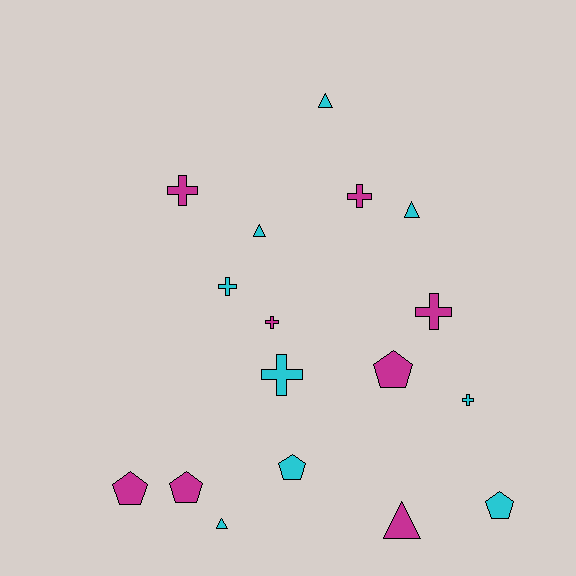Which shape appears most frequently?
Cross, with 7 objects.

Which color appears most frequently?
Cyan, with 9 objects.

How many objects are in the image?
There are 17 objects.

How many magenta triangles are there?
There is 1 magenta triangle.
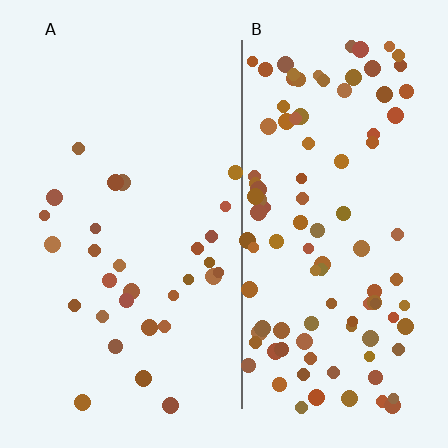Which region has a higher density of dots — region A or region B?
B (the right).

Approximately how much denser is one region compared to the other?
Approximately 3.5× — region B over region A.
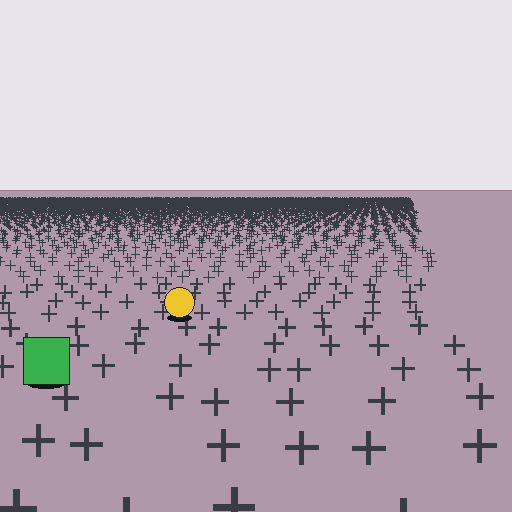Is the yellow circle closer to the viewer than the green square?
No. The green square is closer — you can tell from the texture gradient: the ground texture is coarser near it.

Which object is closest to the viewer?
================
_Work to do_
Pictures stay out of the copy; please restate every record above exactly.

_Written solution_
Which shape appears most frequently?
Cross, with 7 objects.

Which color appears most frequently?
Cyan, with 9 objects.

How many objects are in the image?
There are 17 objects.

How many magenta triangles are there?
There is 1 magenta triangle.
Which region has a higher density of dots — region A or region B?
B (the right).

Approximately how much denser is one region compared to the other?
Approximately 3.5× — region B over region A.
Is the yellow circle closer to the viewer than the green square?
No. The green square is closer — you can tell from the texture gradient: the ground texture is coarser near it.

Which object is closest to the viewer?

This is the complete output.